_TASK STATEMENT:_
Write out all of the data exactly as it appears.

## begin THE INPUT

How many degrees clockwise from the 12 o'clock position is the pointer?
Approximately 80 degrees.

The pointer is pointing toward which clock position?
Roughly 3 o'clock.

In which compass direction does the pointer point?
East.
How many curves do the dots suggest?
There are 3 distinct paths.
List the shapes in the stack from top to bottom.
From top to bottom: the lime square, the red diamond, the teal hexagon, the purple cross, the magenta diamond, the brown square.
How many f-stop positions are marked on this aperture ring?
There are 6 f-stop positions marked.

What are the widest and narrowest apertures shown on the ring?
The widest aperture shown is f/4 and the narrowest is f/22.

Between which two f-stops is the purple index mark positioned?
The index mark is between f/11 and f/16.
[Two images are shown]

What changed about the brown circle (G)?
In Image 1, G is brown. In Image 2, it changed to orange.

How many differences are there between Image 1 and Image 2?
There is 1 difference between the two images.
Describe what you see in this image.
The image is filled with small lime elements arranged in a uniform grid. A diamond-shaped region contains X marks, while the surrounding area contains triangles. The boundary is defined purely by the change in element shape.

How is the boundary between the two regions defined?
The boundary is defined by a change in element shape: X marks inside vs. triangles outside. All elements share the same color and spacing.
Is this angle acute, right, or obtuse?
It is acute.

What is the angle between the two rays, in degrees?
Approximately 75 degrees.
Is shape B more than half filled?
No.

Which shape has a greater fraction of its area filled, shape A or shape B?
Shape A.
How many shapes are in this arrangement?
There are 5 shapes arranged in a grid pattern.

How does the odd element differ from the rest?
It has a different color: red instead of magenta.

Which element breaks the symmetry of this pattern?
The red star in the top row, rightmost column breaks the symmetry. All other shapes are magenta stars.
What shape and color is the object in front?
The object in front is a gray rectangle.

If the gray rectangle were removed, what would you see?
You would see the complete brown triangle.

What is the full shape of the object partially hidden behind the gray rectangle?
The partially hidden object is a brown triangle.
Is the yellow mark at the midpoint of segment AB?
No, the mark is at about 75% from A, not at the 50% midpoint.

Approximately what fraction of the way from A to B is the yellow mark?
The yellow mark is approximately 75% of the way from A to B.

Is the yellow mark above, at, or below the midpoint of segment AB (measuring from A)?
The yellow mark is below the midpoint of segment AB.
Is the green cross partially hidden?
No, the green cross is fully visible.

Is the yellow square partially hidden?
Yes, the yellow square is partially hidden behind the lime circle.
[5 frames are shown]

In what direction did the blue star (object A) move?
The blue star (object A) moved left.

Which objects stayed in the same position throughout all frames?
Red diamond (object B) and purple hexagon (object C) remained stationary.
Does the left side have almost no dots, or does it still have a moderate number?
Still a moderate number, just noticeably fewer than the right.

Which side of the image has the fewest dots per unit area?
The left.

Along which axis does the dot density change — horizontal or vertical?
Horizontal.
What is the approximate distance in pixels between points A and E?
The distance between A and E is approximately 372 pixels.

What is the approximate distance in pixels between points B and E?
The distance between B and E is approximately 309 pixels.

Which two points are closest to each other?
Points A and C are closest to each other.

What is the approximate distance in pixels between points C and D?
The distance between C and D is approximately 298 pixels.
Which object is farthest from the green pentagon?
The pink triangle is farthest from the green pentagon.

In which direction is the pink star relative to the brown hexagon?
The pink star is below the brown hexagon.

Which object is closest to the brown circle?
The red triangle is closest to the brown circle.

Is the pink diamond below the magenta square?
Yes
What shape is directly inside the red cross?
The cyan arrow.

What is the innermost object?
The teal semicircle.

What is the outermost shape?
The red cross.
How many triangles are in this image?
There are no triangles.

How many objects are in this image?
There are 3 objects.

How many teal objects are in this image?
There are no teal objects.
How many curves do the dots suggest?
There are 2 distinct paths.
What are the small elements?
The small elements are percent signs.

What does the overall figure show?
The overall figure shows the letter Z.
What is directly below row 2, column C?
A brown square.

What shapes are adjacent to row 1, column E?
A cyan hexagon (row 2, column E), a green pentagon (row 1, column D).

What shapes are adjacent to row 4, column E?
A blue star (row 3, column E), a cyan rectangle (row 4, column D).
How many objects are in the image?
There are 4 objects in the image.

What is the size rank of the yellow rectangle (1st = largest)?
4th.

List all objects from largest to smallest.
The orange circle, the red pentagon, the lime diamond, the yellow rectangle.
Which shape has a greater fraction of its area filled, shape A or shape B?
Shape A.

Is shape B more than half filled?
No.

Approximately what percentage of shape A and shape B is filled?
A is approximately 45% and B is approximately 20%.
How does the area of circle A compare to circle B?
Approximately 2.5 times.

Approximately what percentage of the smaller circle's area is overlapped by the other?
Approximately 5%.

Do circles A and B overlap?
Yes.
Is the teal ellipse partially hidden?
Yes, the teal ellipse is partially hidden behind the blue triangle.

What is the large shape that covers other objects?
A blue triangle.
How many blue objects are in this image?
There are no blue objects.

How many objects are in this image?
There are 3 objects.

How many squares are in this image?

## end THE INPUT

_CORRECT OUTPUT:_
How many degrees clockwise from the 12 o'clock position is the pointer?
Approximately 80 degrees.

The pointer is pointing toward which clock position?
Roughly 3 o'clock.

In which compass direction does the pointer point?
East.
How many curves do the dots suggest?
There are 3 distinct paths.
List the shapes in the stack from top to bottom.
From top to bottom: the lime square, the red diamond, the teal hexagon, the purple cross, the magenta diamond, the brown square.
How many f-stop positions are marked on this aperture ring?
There are 6 f-stop positions marked.

What are the widest and narrowest apertures shown on the ring?
The widest aperture shown is f/4 and the narrowest is f/22.

Between which two f-stops is the purple index mark positioned?
The index mark is between f/11 and f/16.
[Two images are shown]

What changed about the brown circle (G)?
In Image 1, G is brown. In Image 2, it changed to orange.

How many differences are there between Image 1 and Image 2?
There is 1 difference between the two images.
Describe what you see in this image.
The image is filled with small lime elements arranged in a uniform grid. A diamond-shaped region contains X marks, while the surrounding area contains triangles. The boundary is defined purely by the change in element shape.

How is the boundary between the two regions defined?
The boundary is defined by a change in element shape: X marks inside vs. triangles outside. All elements share the same color and spacing.
Is this angle acute, right, or obtuse?
It is acute.

What is the angle between the two rays, in degrees?
Approximately 75 degrees.
Is shape B more than half filled?
No.

Which shape has a greater fraction of its area filled, shape A or shape B?
Shape A.
How many shapes are in this arrangement?
There are 5 shapes arranged in a grid pattern.

How does the odd element differ from the rest?
It has a different color: red instead of magenta.

Which element breaks the symmetry of this pattern?
The red star in the top row, rightmost column breaks the symmetry. All other shapes are magenta stars.
What shape and color is the object in front?
The object in front is a gray rectangle.

If the gray rectangle were removed, what would you see?
You would see the complete brown triangle.

What is the full shape of the object partially hidden behind the gray rectangle?
The partially hidden object is a brown triangle.
Is the yellow mark at the midpoint of segment AB?
No, the mark is at about 75% from A, not at the 50% midpoint.

Approximately what fraction of the way from A to B is the yellow mark?
The yellow mark is approximately 75% of the way from A to B.

Is the yellow mark above, at, or below the midpoint of segment AB (measuring from A)?
The yellow mark is below the midpoint of segment AB.
Is the green cross partially hidden?
No, the green cross is fully visible.

Is the yellow square partially hidden?
Yes, the yellow square is partially hidden behind the lime circle.
[5 frames are shown]

In what direction did the blue star (object A) move?
The blue star (object A) moved left.

Which objects stayed in the same position throughout all frames?
Red diamond (object B) and purple hexagon (object C) remained stationary.
Does the left side have almost no dots, or does it still have a moderate number?
Still a moderate number, just noticeably fewer than the right.

Which side of the image has the fewest dots per unit area?
The left.

Along which axis does the dot density change — horizontal or vertical?
Horizontal.
What is the approximate distance in pixels between points A and E?
The distance between A and E is approximately 372 pixels.

What is the approximate distance in pixels between points B and E?
The distance between B and E is approximately 309 pixels.

Which two points are closest to each other?
Points A and C are closest to each other.

What is the approximate distance in pixels between points C and D?
The distance between C and D is approximately 298 pixels.
Which object is farthest from the green pentagon?
The pink triangle is farthest from the green pentagon.

In which direction is the pink star relative to the brown hexagon?
The pink star is below the brown hexagon.

Which object is closest to the brown circle?
The red triangle is closest to the brown circle.

Is the pink diamond below the magenta square?
Yes
What shape is directly inside the red cross?
The cyan arrow.

What is the innermost object?
The teal semicircle.

What is the outermost shape?
The red cross.
How many triangles are in this image?
There are no triangles.

How many objects are in this image?
There are 3 objects.

How many teal objects are in this image?
There are no teal objects.
How many curves do the dots suggest?
There are 2 distinct paths.
What are the small elements?
The small elements are percent signs.

What does the overall figure show?
The overall figure shows the letter Z.
What is directly below row 2, column C?
A brown square.

What shapes are adjacent to row 1, column E?
A cyan hexagon (row 2, column E), a green pentagon (row 1, column D).

What shapes are adjacent to row 4, column E?
A blue star (row 3, column E), a cyan rectangle (row 4, column D).
How many objects are in the image?
There are 4 objects in the image.

What is the size rank of the yellow rectangle (1st = largest)?
4th.

List all objects from largest to smallest.
The orange circle, the red pentagon, the lime diamond, the yellow rectangle.
Which shape has a greater fraction of its area filled, shape A or shape B?
Shape A.

Is shape B more than half filled?
No.

Approximately what percentage of shape A and shape B is filled?
A is approximately 45% and B is approximately 20%.
How does the area of circle A compare to circle B?
Approximately 2.5 times.

Approximately what percentage of the smaller circle's area is overlapped by the other?
Approximately 5%.

Do circles A and B overlap?
Yes.
Is the teal ellipse partially hidden?
Yes, the teal ellipse is partially hidden behind the blue triangle.

What is the large shape that covers other objects?
A blue triangle.
How many blue objects are in this image?
There are no blue objects.

How many objects are in this image?
There are 3 objects.

How many squares are in this image?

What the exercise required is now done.